Records to use:
========================

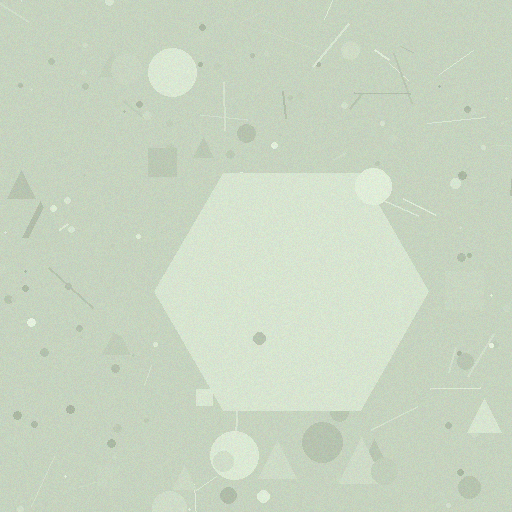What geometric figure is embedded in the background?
A hexagon is embedded in the background.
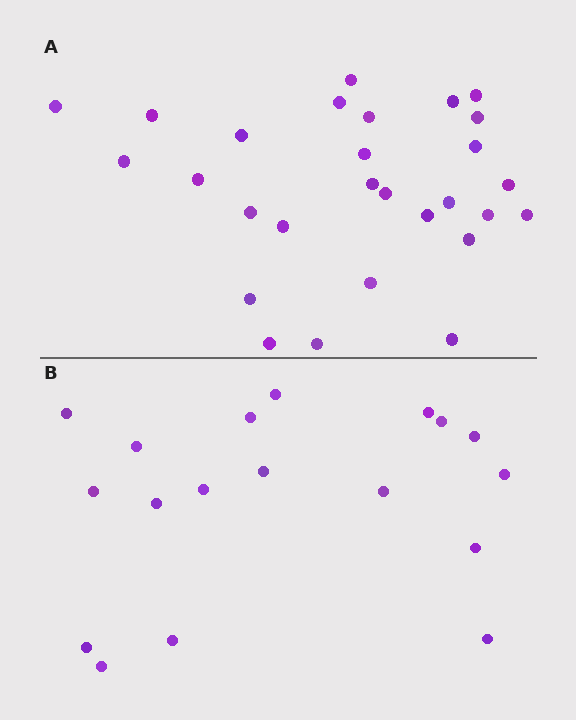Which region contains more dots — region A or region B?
Region A (the top region) has more dots.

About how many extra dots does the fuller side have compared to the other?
Region A has roughly 10 or so more dots than region B.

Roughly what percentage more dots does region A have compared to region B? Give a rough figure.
About 55% more.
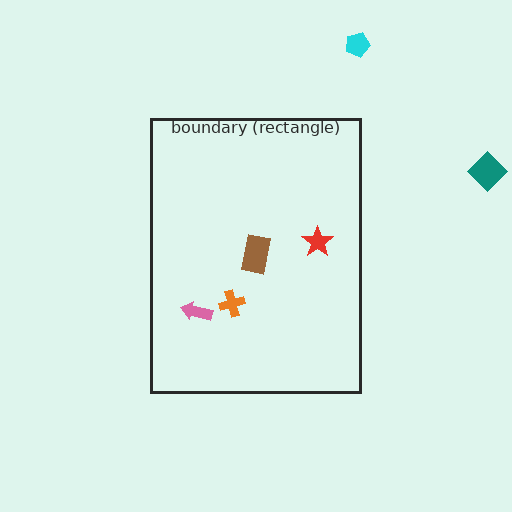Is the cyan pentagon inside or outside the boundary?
Outside.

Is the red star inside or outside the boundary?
Inside.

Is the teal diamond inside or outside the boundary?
Outside.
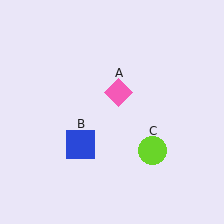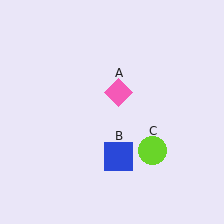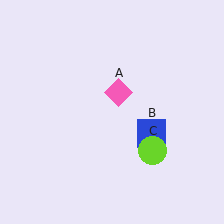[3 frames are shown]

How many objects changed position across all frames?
1 object changed position: blue square (object B).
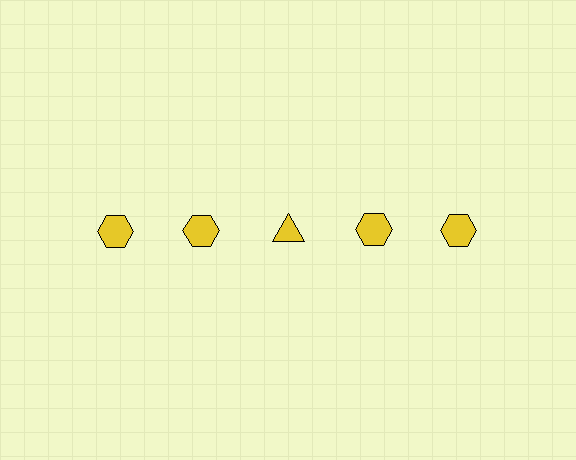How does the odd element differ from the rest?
It has a different shape: triangle instead of hexagon.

========================

Exercise task: All preceding records should be duplicated verbatim, images excepted.

Solution:
What geometric figure is embedded in the background?
A hexagon is embedded in the background.
Which region contains more dots — region A or region B?
Region A (the top region) has more dots.

About how many extra dots does the fuller side have compared to the other?
Region A has roughly 10 or so more dots than region B.

Roughly what percentage more dots does region A have compared to region B? Give a rough figure.
About 55% more.
Is the cyan pentagon inside or outside the boundary?
Outside.

Is the red star inside or outside the boundary?
Inside.

Is the teal diamond inside or outside the boundary?
Outside.
[3 frames are shown]

How many objects changed position across all frames?
1 object changed position: blue square (object B).
How does the odd element differ from the rest?
It has a different shape: triangle instead of hexagon.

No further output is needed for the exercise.